DATA.
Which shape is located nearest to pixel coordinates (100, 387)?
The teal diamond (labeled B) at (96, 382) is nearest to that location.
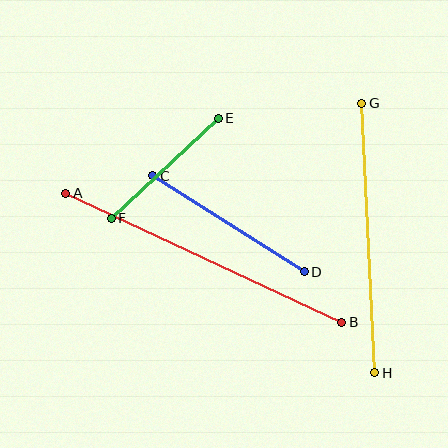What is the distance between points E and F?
The distance is approximately 146 pixels.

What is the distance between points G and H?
The distance is approximately 270 pixels.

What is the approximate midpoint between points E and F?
The midpoint is at approximately (165, 168) pixels.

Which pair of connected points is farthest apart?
Points A and B are farthest apart.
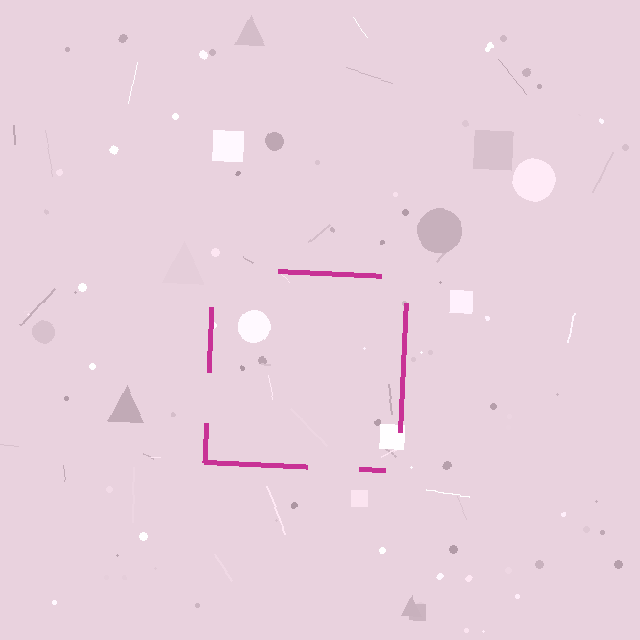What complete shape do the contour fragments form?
The contour fragments form a square.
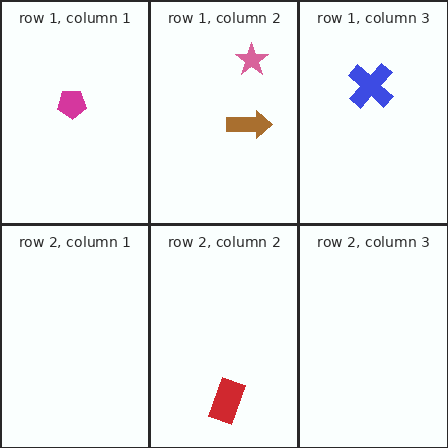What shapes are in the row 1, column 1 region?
The magenta pentagon.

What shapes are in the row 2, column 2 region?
The red rectangle.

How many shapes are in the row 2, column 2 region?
1.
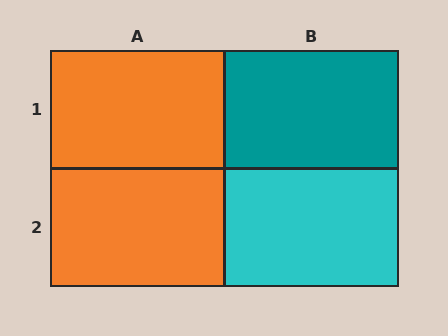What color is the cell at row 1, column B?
Teal.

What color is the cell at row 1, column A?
Orange.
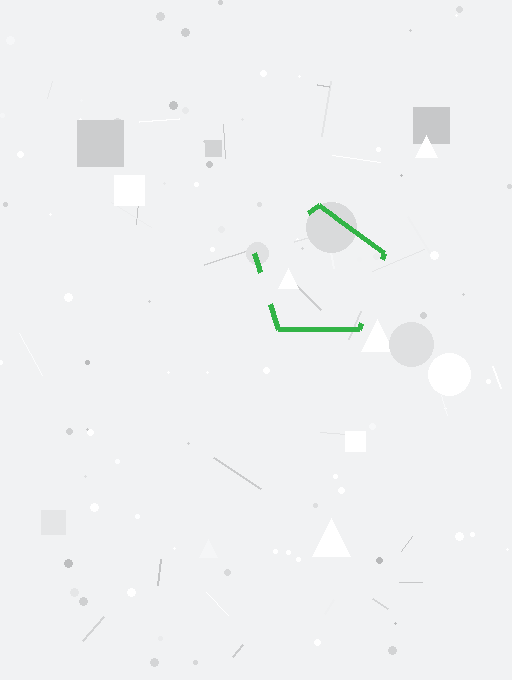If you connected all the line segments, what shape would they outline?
They would outline a pentagon.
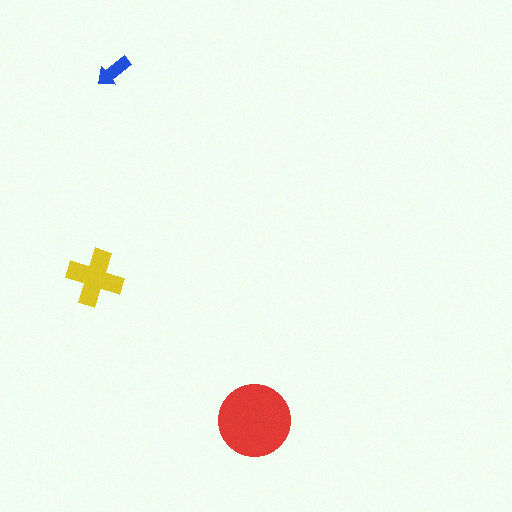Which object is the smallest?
The blue arrow.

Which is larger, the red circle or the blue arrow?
The red circle.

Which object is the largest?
The red circle.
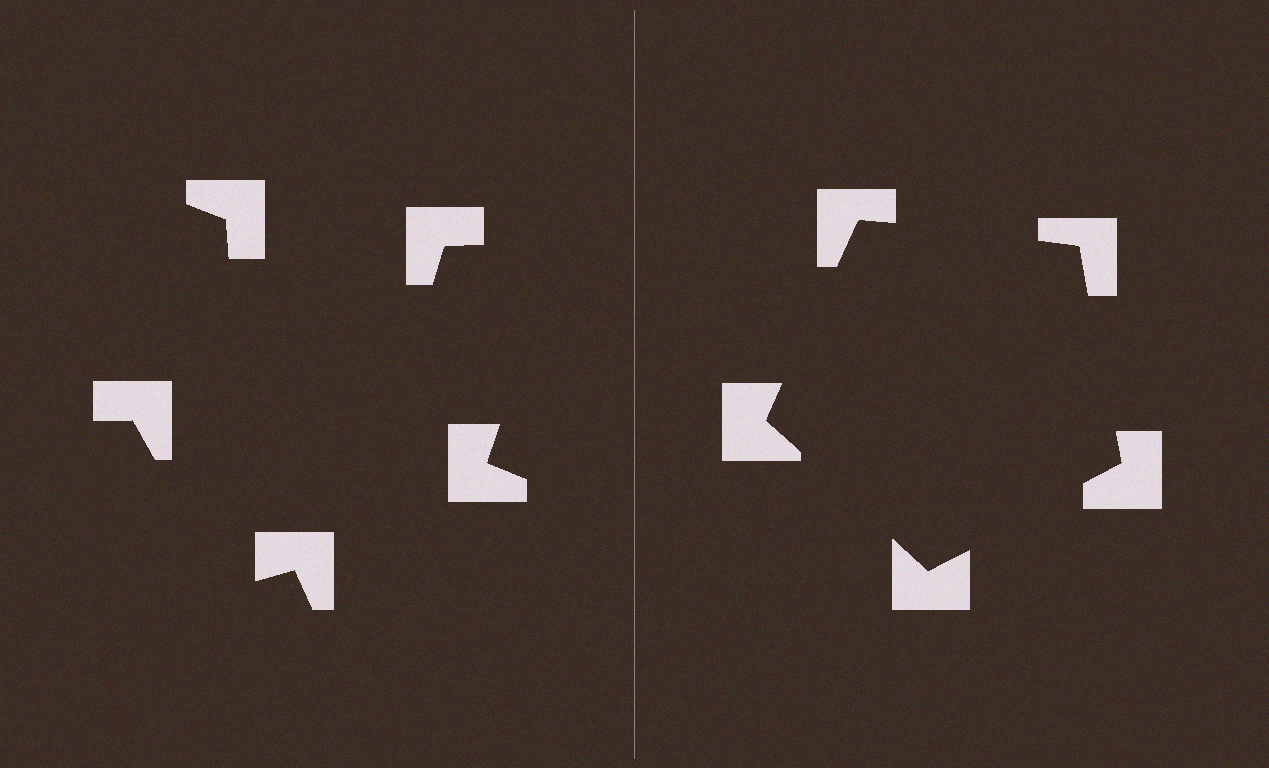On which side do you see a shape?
An illusory pentagon appears on the right side. On the left side the wedge cuts are rotated, so no coherent shape forms.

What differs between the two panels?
The notched squares are positioned identically on both sides; only the wedge orientations differ. On the right they align to a pentagon; on the left they are misaligned.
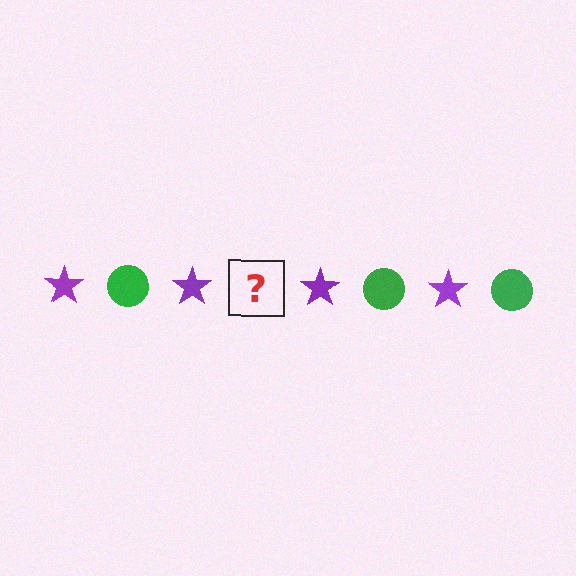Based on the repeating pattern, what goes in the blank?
The blank should be a green circle.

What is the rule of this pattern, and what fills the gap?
The rule is that the pattern alternates between purple star and green circle. The gap should be filled with a green circle.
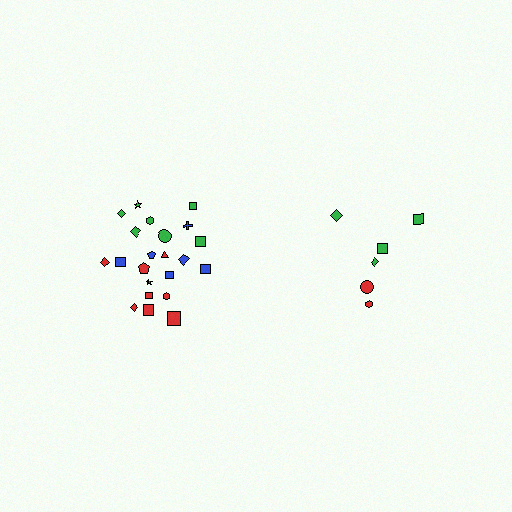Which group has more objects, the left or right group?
The left group.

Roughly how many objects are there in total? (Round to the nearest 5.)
Roughly 30 objects in total.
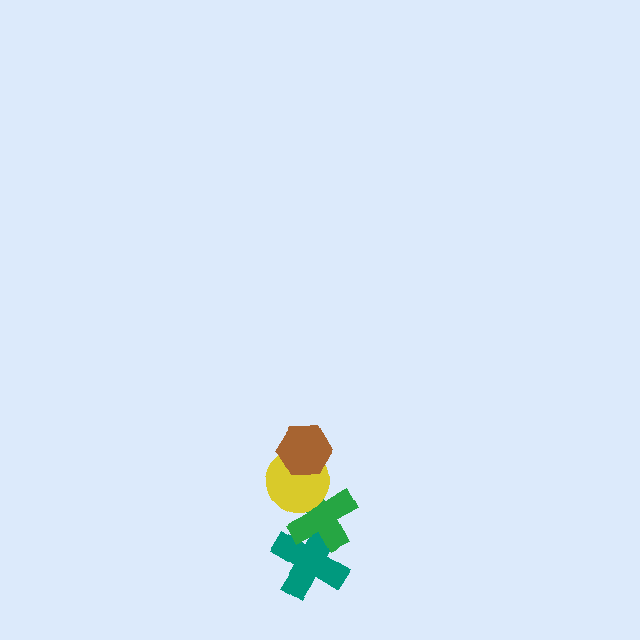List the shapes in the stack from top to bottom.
From top to bottom: the brown hexagon, the yellow circle, the green cross, the teal cross.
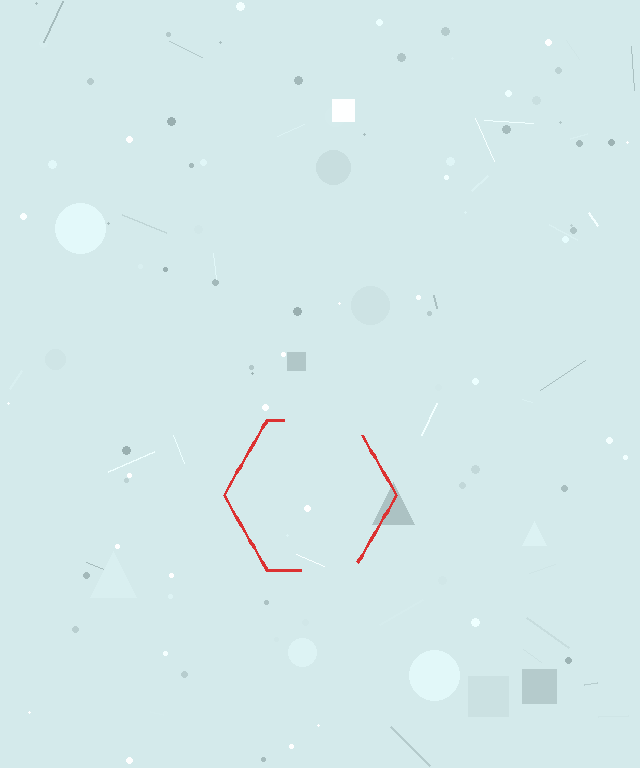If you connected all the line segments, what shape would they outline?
They would outline a hexagon.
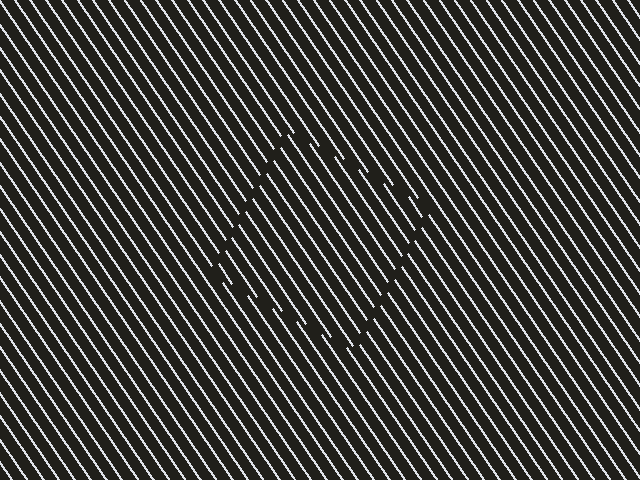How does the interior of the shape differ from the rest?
The interior of the shape contains the same grating, shifted by half a period — the contour is defined by the phase discontinuity where line-ends from the inner and outer gratings abut.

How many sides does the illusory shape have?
4 sides — the line-ends trace a square.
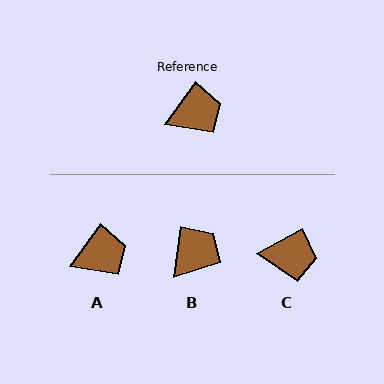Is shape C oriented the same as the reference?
No, it is off by about 25 degrees.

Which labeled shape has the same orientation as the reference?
A.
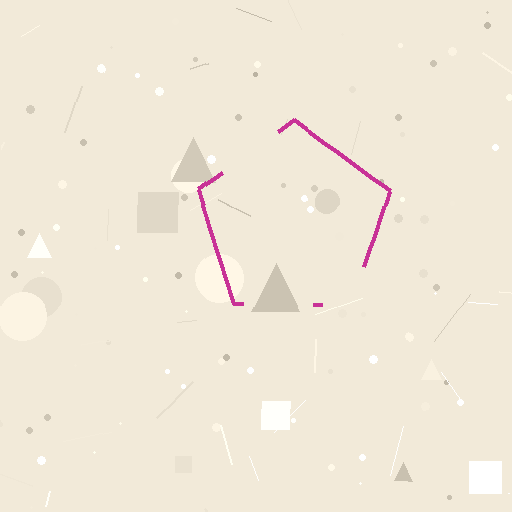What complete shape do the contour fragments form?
The contour fragments form a pentagon.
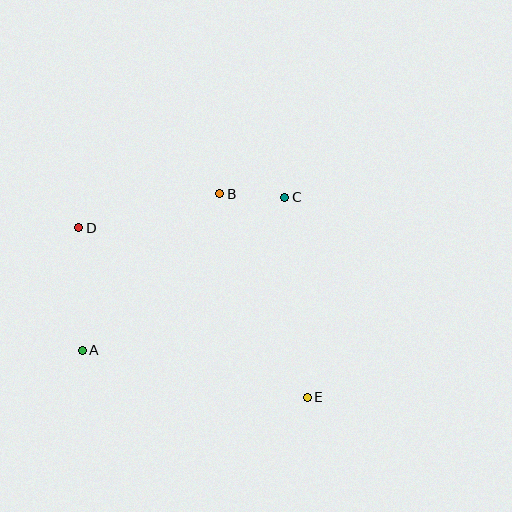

WHAT TO WORK ON.
Copy every line of the data exactly as written, excluding the pictures.

EXERCISE RESPONSE.
Which shape is located nearest to pixel coordinates (100, 387)?
The teal diamond (labeled B) at (96, 382) is nearest to that location.
What is the distance between points E and F?
The distance is approximately 146 pixels.

What is the distance between points G and H?
The distance is approximately 270 pixels.

What is the approximate midpoint between points E and F?
The midpoint is at approximately (165, 168) pixels.

Which pair of connected points is farthest apart?
Points A and B are farthest apart.
What complete shape do the contour fragments form?
The contour fragments form a square.
What shapes are in the row 1, column 1 region?
The magenta pentagon.

What shapes are in the row 2, column 2 region?
The red rectangle.

How many shapes are in the row 2, column 2 region?
1.
What color is the cell at row 1, column B?
Teal.

What color is the cell at row 1, column A?
Orange.
If you connected all the line segments, what shape would they outline?
They would outline a pentagon.
Which object is the smallest?
The blue arrow.

Which is larger, the red circle or the blue arrow?
The red circle.

Which object is the largest?
The red circle.
On which side do you see a shape?
An illusory pentagon appears on the right side. On the left side the wedge cuts are rotated, so no coherent shape forms.

What differs between the two panels?
The notched squares are positioned identically on both sides; only the wedge orientations differ. On the right they align to a pentagon; on the left they are misaligned.
Based on the repeating pattern, what goes in the blank?
The blank should be a green circle.

What is the rule of this pattern, and what fills the gap?
The rule is that the pattern alternates between purple star and green circle. The gap should be filled with a green circle.
Which group has more objects, the left or right group?
The left group.

Roughly how many objects are there in total? (Round to the nearest 5.)
Roughly 30 objects in total.
List the shapes in the stack from top to bottom.
From top to bottom: the brown hexagon, the yellow circle, the green cross, the teal cross.
If you connected all the line segments, what shape would they outline?
They would outline a hexagon.
How does the interior of the shape differ from the rest?
The interior of the shape contains the same grating, shifted by half a period — the contour is defined by the phase discontinuity where line-ends from the inner and outer gratings abut.

How many sides does the illusory shape have?
4 sides — the line-ends trace a square.
Is shape C oriented the same as the reference?
No, it is off by about 25 degrees.

Which labeled shape has the same orientation as the reference?
A.
What complete shape do the contour fragments form?
The contour fragments form a pentagon.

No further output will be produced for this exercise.